* _GIVEN REQUEST_: Begin with the line holding "How many overlapping", end with the line holding "How many distinct", and repeat every line in between exactly, without pictures.

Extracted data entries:
·····

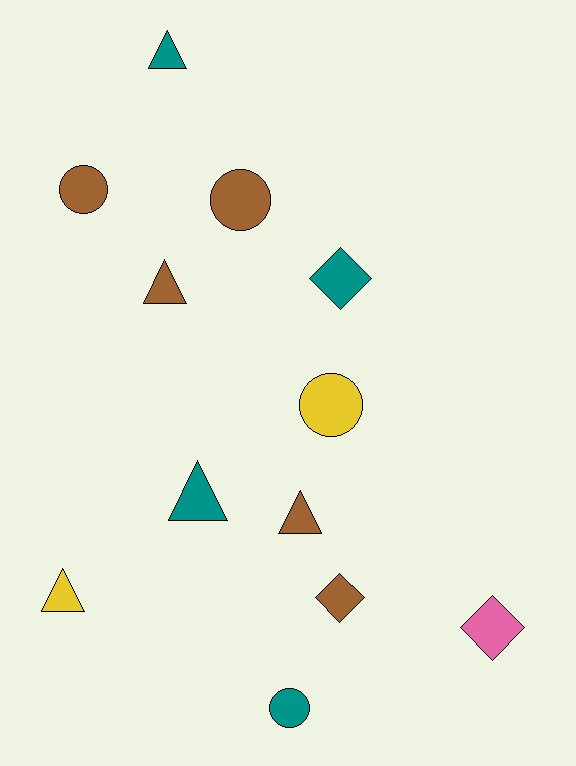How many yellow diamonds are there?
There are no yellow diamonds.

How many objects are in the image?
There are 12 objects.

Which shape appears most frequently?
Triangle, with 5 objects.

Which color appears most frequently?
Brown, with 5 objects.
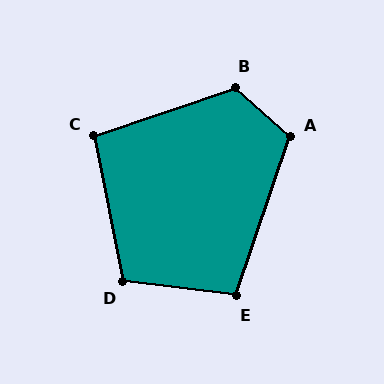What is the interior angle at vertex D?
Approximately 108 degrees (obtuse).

·····

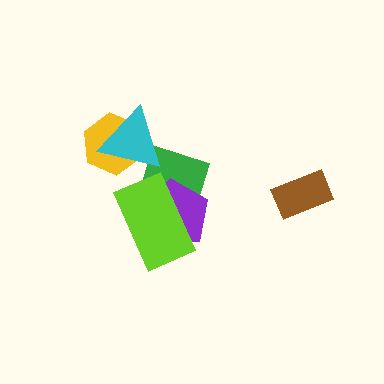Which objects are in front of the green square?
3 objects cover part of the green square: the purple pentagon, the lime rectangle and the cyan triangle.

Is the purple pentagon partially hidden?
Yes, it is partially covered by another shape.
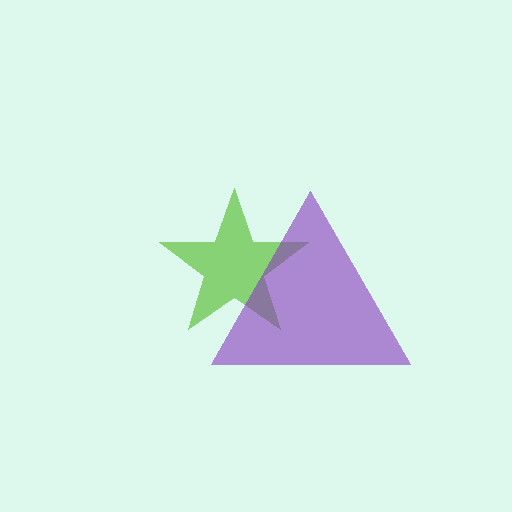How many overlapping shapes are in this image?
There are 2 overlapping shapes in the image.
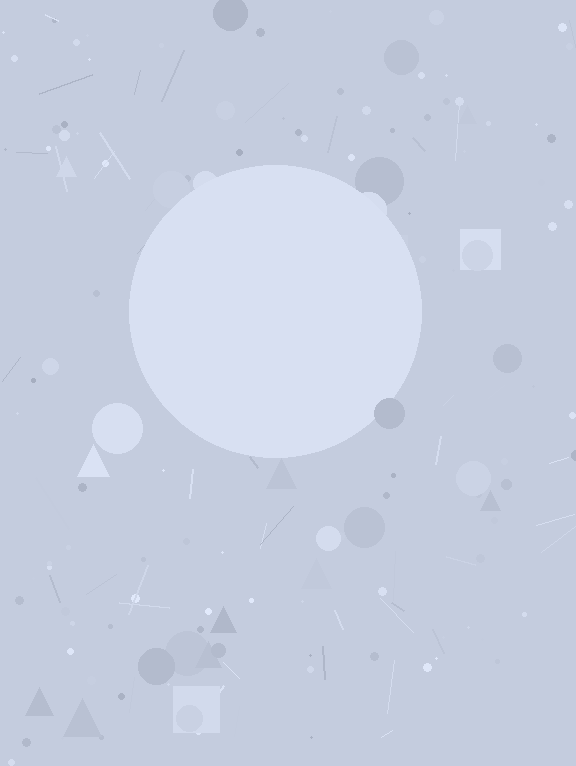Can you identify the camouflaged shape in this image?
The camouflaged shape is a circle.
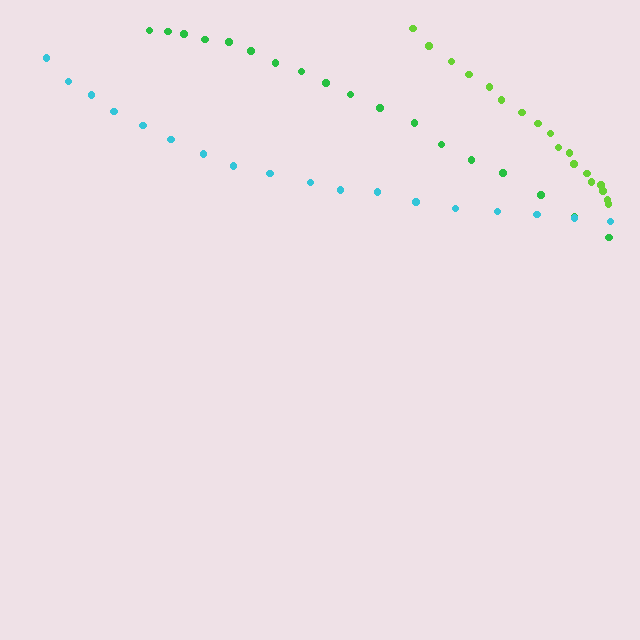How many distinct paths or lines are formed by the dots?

·····

* _SOLUTION TO THE PROBLEM_:
How many overlapping shapes are in this image?
There are 2 overlapping shapes in the image.
Can you identify the camouflaged shape in this image?
The camouflaged shape is a circle.
How many distinct paths or lines are formed by the dots?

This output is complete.